[Synthetic geometry question rows]
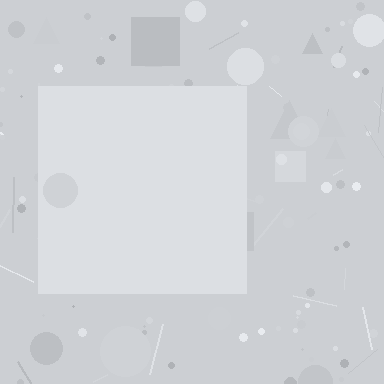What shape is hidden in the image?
A square is hidden in the image.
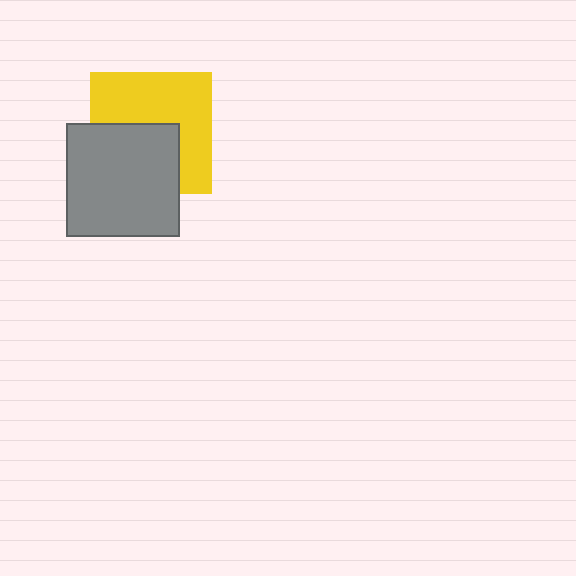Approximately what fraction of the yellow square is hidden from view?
Roughly 42% of the yellow square is hidden behind the gray square.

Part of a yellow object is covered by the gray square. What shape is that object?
It is a square.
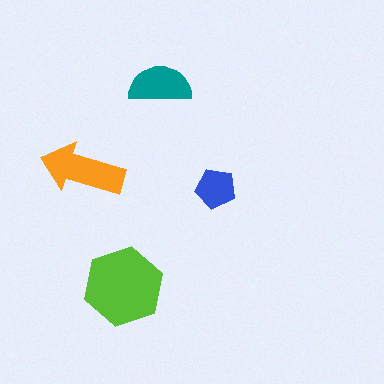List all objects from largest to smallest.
The lime hexagon, the orange arrow, the teal semicircle, the blue pentagon.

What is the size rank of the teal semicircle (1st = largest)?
3rd.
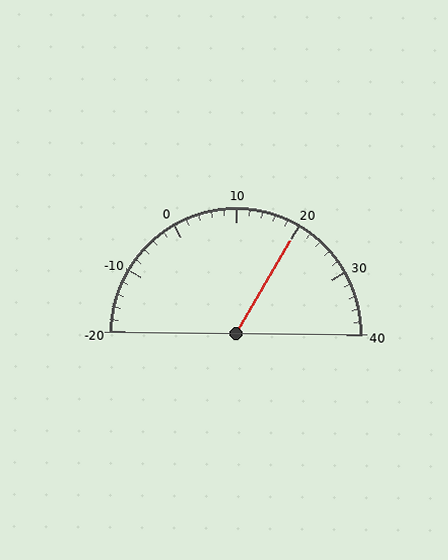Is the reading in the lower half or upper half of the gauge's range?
The reading is in the upper half of the range (-20 to 40).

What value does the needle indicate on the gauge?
The needle indicates approximately 20.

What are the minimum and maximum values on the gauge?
The gauge ranges from -20 to 40.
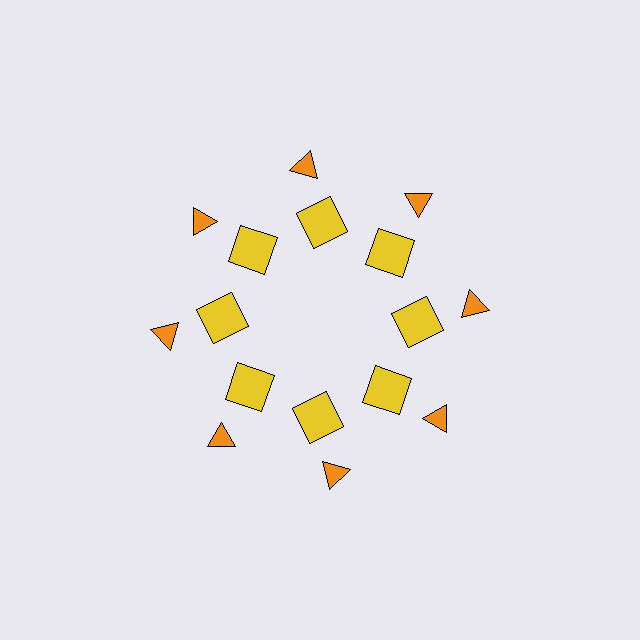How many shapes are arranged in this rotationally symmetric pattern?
There are 16 shapes, arranged in 8 groups of 2.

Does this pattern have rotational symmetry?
Yes, this pattern has 8-fold rotational symmetry. It looks the same after rotating 45 degrees around the center.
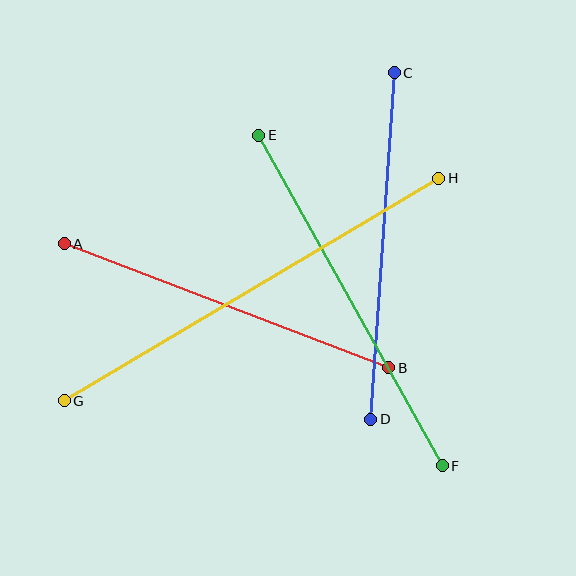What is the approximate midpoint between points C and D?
The midpoint is at approximately (382, 246) pixels.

[REQUIREMENTS]:
Write out, please, the lines of the listing above from the one with "What are the" through the very last, exactly as given and with no pictures.

[EXERCISE ANSWER]:
What are the minimum and maximum values on the gauge?
The gauge ranges from -20 to 40.
How many shapes are arranged in this rotationally symmetric pattern?
There are 16 shapes, arranged in 8 groups of 2.

Does this pattern have rotational symmetry?
Yes, this pattern has 8-fold rotational symmetry. It looks the same after rotating 45 degrees around the center.
What is the approximate midpoint between points C and D?
The midpoint is at approximately (382, 246) pixels.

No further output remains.